__AIM OF THE TASK__. Below are records; extract exactly the lines from the one containing "What is at row 3, column 1?" through the last, both included, and keep the pictures out.

-- start EXTRACTED INFORMATION --

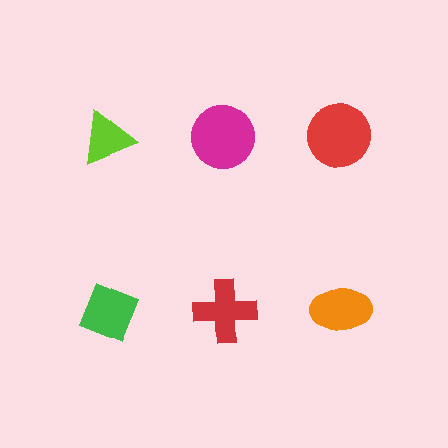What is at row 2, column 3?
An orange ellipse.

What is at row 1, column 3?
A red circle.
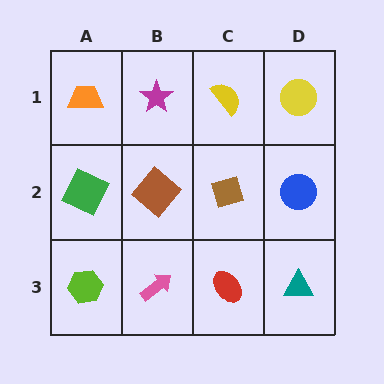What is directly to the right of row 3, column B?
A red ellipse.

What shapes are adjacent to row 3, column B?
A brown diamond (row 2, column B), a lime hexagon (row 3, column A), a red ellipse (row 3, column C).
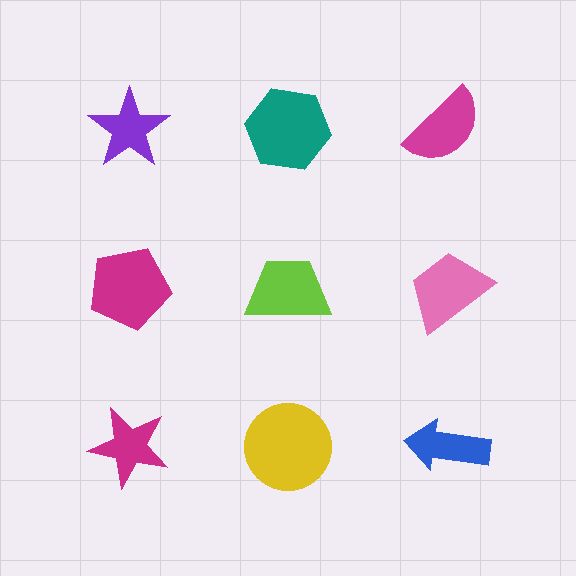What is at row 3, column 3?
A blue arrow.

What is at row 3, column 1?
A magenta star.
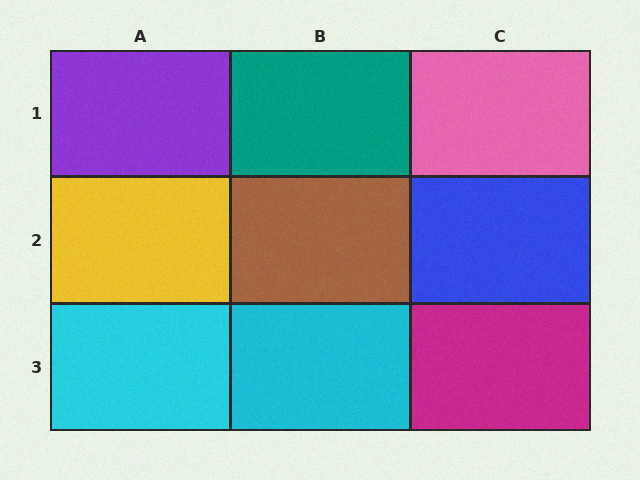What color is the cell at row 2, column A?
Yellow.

-- end EXTRACTED INFORMATION --

__ANSWER__.
What is at row 3, column 1?
A magenta star.
What color is the cell at row 2, column A?
Yellow.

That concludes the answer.